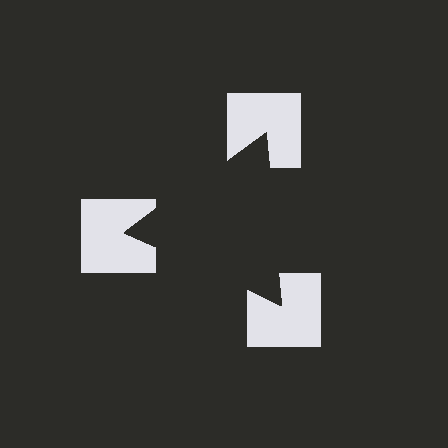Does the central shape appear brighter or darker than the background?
It typically appears slightly darker than the background, even though no actual brightness change is drawn.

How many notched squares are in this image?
There are 3 — one at each vertex of the illusory triangle.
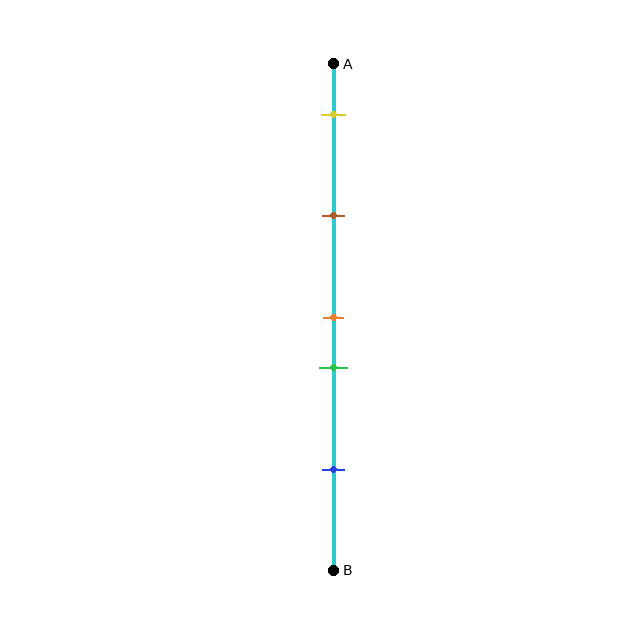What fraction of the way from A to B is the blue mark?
The blue mark is approximately 80% (0.8) of the way from A to B.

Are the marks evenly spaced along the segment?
No, the marks are not evenly spaced.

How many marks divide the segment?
There are 5 marks dividing the segment.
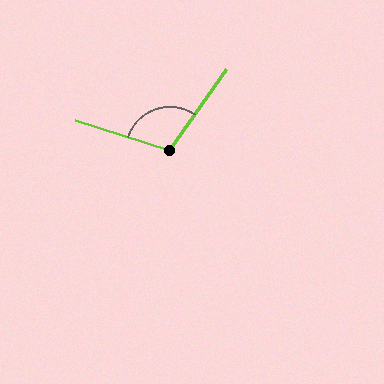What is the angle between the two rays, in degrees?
Approximately 107 degrees.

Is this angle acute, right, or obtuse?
It is obtuse.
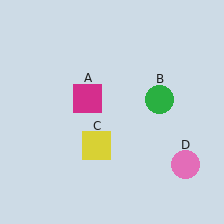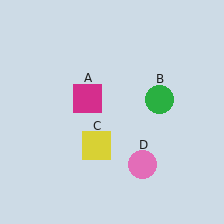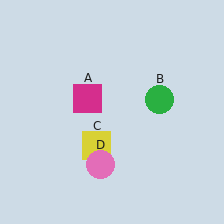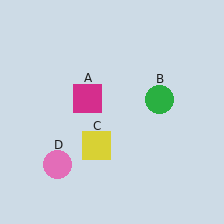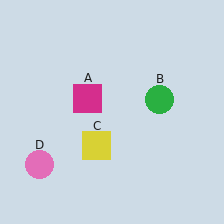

____________________

Every record must be copied exactly, with the pictures left out.

Does the central shape appear brighter or darker than the background?
It typically appears slightly darker than the background, even though no actual brightness change is drawn.

How many notched squares are in this image?
There are 3 — one at each vertex of the illusory triangle.
What fraction of the way from A to B is the blue mark?
The blue mark is approximately 80% (0.8) of the way from A to B.

Are the marks evenly spaced along the segment?
No, the marks are not evenly spaced.

How many marks divide the segment?
There are 5 marks dividing the segment.
What is the angle between the two rays, in degrees?
Approximately 107 degrees.

Is this angle acute, right, or obtuse?
It is obtuse.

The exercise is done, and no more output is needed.